_SHORT PROBLEM_
Output the material below in full, exactly as it is.

_EXCERPTED DATA_
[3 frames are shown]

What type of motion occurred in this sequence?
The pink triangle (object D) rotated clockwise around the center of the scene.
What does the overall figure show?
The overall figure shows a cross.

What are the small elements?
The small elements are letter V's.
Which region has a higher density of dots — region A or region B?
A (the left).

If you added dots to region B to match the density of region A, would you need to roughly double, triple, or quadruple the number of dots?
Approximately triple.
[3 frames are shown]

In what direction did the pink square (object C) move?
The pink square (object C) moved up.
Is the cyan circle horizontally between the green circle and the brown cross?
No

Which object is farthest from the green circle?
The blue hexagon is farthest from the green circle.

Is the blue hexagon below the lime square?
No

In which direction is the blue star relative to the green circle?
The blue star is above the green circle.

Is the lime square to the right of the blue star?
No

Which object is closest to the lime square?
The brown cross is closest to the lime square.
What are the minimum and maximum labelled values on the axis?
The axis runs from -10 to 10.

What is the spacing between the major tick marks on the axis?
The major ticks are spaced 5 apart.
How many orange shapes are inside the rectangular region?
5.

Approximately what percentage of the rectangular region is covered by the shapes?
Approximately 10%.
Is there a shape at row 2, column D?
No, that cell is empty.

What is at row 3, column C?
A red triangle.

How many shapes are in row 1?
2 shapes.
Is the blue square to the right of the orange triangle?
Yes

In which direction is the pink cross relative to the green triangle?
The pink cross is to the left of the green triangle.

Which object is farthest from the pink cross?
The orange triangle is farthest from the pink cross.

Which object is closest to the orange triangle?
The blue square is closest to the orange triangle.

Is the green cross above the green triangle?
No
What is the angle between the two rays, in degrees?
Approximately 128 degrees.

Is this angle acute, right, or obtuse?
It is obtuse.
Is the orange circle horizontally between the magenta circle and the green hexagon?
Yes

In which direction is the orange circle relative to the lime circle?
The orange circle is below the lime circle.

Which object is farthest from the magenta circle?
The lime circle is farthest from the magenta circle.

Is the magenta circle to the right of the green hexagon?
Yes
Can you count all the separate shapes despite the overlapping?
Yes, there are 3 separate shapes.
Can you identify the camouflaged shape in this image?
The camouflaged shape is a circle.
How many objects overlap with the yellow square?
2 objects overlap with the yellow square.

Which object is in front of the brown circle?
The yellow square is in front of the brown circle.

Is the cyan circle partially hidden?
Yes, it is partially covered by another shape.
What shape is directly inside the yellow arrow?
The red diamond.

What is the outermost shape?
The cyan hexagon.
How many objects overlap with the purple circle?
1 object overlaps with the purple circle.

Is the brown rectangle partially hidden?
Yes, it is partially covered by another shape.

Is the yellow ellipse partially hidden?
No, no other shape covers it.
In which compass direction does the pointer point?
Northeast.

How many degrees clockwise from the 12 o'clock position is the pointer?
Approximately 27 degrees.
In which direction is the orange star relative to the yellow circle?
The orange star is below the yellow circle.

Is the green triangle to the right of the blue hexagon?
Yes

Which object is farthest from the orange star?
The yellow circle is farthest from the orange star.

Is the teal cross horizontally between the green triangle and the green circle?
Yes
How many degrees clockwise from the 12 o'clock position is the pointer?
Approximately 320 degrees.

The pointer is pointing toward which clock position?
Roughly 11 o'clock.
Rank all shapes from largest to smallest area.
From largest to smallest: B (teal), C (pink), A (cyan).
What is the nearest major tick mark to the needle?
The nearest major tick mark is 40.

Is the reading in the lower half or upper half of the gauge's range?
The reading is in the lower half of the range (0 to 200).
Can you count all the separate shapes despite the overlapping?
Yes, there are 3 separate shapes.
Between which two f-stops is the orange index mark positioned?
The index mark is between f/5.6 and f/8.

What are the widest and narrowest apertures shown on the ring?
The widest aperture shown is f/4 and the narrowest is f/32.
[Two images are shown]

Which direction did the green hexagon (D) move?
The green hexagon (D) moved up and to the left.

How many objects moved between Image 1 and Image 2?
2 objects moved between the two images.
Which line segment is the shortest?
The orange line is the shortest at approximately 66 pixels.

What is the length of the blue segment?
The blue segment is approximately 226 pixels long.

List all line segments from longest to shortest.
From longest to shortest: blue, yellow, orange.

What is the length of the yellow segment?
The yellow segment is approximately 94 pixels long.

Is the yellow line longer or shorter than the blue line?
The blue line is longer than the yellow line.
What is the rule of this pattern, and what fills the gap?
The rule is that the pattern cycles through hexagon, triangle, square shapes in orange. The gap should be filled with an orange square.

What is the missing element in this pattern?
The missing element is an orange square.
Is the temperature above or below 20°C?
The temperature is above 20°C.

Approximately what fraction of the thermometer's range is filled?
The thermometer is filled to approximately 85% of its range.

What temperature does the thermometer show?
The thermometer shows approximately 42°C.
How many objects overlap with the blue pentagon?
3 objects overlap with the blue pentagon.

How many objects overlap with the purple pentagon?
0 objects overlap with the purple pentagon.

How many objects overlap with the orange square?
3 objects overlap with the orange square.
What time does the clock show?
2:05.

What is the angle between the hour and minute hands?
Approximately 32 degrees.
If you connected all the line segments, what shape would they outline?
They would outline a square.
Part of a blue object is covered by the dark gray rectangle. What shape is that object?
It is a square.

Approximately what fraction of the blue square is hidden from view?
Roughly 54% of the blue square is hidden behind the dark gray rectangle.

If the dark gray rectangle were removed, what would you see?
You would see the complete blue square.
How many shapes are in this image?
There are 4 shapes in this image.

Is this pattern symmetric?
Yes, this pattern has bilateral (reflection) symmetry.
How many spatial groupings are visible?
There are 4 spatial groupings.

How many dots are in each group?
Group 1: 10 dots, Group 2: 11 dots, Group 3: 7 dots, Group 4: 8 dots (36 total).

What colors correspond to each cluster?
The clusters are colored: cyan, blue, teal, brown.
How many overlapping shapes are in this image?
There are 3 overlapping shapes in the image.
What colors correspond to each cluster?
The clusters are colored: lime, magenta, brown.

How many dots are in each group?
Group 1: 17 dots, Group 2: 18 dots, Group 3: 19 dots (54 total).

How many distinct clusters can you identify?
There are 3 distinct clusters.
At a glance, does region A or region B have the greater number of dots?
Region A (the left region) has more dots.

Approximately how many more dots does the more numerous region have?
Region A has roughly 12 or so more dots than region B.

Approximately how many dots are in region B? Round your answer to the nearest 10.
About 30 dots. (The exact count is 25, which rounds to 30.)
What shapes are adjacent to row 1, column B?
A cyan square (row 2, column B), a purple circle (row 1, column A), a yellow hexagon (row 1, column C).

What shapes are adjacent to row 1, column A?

_REPLY_
[3 frames are shown]

What type of motion occurred in this sequence?
The pink triangle (object D) rotated clockwise around the center of the scene.
What does the overall figure show?
The overall figure shows a cross.

What are the small elements?
The small elements are letter V's.
Which region has a higher density of dots — region A or region B?
A (the left).

If you added dots to region B to match the density of region A, would you need to roughly double, triple, or quadruple the number of dots?
Approximately triple.
[3 frames are shown]

In what direction did the pink square (object C) move?
The pink square (object C) moved up.
Is the cyan circle horizontally between the green circle and the brown cross?
No

Which object is farthest from the green circle?
The blue hexagon is farthest from the green circle.

Is the blue hexagon below the lime square?
No

In which direction is the blue star relative to the green circle?
The blue star is above the green circle.

Is the lime square to the right of the blue star?
No

Which object is closest to the lime square?
The brown cross is closest to the lime square.
What are the minimum and maximum labelled values on the axis?
The axis runs from -10 to 10.

What is the spacing between the major tick marks on the axis?
The major ticks are spaced 5 apart.
How many orange shapes are inside the rectangular region?
5.

Approximately what percentage of the rectangular region is covered by the shapes?
Approximately 10%.
Is there a shape at row 2, column D?
No, that cell is empty.

What is at row 3, column C?
A red triangle.

How many shapes are in row 1?
2 shapes.
Is the blue square to the right of the orange triangle?
Yes

In which direction is the pink cross relative to the green triangle?
The pink cross is to the left of the green triangle.

Which object is farthest from the pink cross?
The orange triangle is farthest from the pink cross.

Which object is closest to the orange triangle?
The blue square is closest to the orange triangle.

Is the green cross above the green triangle?
No
What is the angle between the two rays, in degrees?
Approximately 128 degrees.

Is this angle acute, right, or obtuse?
It is obtuse.
Is the orange circle horizontally between the magenta circle and the green hexagon?
Yes

In which direction is the orange circle relative to the lime circle?
The orange circle is below the lime circle.

Which object is farthest from the magenta circle?
The lime circle is farthest from the magenta circle.

Is the magenta circle to the right of the green hexagon?
Yes
Can you count all the separate shapes despite the overlapping?
Yes, there are 3 separate shapes.
Can you identify the camouflaged shape in this image?
The camouflaged shape is a circle.
How many objects overlap with the yellow square?
2 objects overlap with the yellow square.

Which object is in front of the brown circle?
The yellow square is in front of the brown circle.

Is the cyan circle partially hidden?
Yes, it is partially covered by another shape.
What shape is directly inside the yellow arrow?
The red diamond.

What is the outermost shape?
The cyan hexagon.
How many objects overlap with the purple circle?
1 object overlaps with the purple circle.

Is the brown rectangle partially hidden?
Yes, it is partially covered by another shape.

Is the yellow ellipse partially hidden?
No, no other shape covers it.
In which compass direction does the pointer point?
Northeast.

How many degrees clockwise from the 12 o'clock position is the pointer?
Approximately 27 degrees.
In which direction is the orange star relative to the yellow circle?
The orange star is below the yellow circle.

Is the green triangle to the right of the blue hexagon?
Yes

Which object is farthest from the orange star?
The yellow circle is farthest from the orange star.

Is the teal cross horizontally between the green triangle and the green circle?
Yes
How many degrees clockwise from the 12 o'clock position is the pointer?
Approximately 320 degrees.

The pointer is pointing toward which clock position?
Roughly 11 o'clock.
Rank all shapes from largest to smallest area.
From largest to smallest: B (teal), C (pink), A (cyan).
What is the nearest major tick mark to the needle?
The nearest major tick mark is 40.

Is the reading in the lower half or upper half of the gauge's range?
The reading is in the lower half of the range (0 to 200).
Can you count all the separate shapes despite the overlapping?
Yes, there are 3 separate shapes.
Between which two f-stops is the orange index mark positioned?
The index mark is between f/5.6 and f/8.

What are the widest and narrowest apertures shown on the ring?
The widest aperture shown is f/4 and the narrowest is f/32.
[Two images are shown]

Which direction did the green hexagon (D) move?
The green hexagon (D) moved up and to the left.

How many objects moved between Image 1 and Image 2?
2 objects moved between the two images.
Which line segment is the shortest?
The orange line is the shortest at approximately 66 pixels.

What is the length of the blue segment?
The blue segment is approximately 226 pixels long.

List all line segments from longest to shortest.
From longest to shortest: blue, yellow, orange.

What is the length of the yellow segment?
The yellow segment is approximately 94 pixels long.

Is the yellow line longer or shorter than the blue line?
The blue line is longer than the yellow line.
What is the rule of this pattern, and what fills the gap?
The rule is that the pattern cycles through hexagon, triangle, square shapes in orange. The gap should be filled with an orange square.

What is the missing element in this pattern?
The missing element is an orange square.
Is the temperature above or below 20°C?
The temperature is above 20°C.

Approximately what fraction of the thermometer's range is filled?
The thermometer is filled to approximately 85% of its range.

What temperature does the thermometer show?
The thermometer shows approximately 42°C.
How many objects overlap with the blue pentagon?
3 objects overlap with the blue pentagon.

How many objects overlap with the purple pentagon?
0 objects overlap with the purple pentagon.

How many objects overlap with the orange square?
3 objects overlap with the orange square.
What time does the clock show?
2:05.

What is the angle between the hour and minute hands?
Approximately 32 degrees.
If you connected all the line segments, what shape would they outline?
They would outline a square.
Part of a blue object is covered by the dark gray rectangle. What shape is that object?
It is a square.

Approximately what fraction of the blue square is hidden from view?
Roughly 54% of the blue square is hidden behind the dark gray rectangle.

If the dark gray rectangle were removed, what would you see?
You would see the complete blue square.
How many shapes are in this image?
There are 4 shapes in this image.

Is this pattern symmetric?
Yes, this pattern has bilateral (reflection) symmetry.
How many spatial groupings are visible?
There are 4 spatial groupings.

How many dots are in each group?
Group 1: 10 dots, Group 2: 11 dots, Group 3: 7 dots, Group 4: 8 dots (36 total).

What colors correspond to each cluster?
The clusters are colored: cyan, blue, teal, brown.
How many overlapping shapes are in this image?
There are 3 overlapping shapes in the image.
What colors correspond to each cluster?
The clusters are colored: lime, magenta, brown.

How many dots are in each group?
Group 1: 17 dots, Group 2: 18 dots, Group 3: 19 dots (54 total).

How many distinct clusters can you identify?
There are 3 distinct clusters.
At a glance, does region A or region B have the greater number of dots?
Region A (the left region) has more dots.

Approximately how many more dots does the more numerous region have?
Region A has roughly 12 or so more dots than region B.

Approximately how many dots are in region B? Round your answer to the nearest 10.
About 30 dots. (The exact count is 25, which rounds to 30.)
What shapes are adjacent to row 1, column B?
A cyan square (row 2, column B), a purple circle (row 1, column A), a yellow hexagon (row 1, column C).

What shapes are adjacent to row 1, column A?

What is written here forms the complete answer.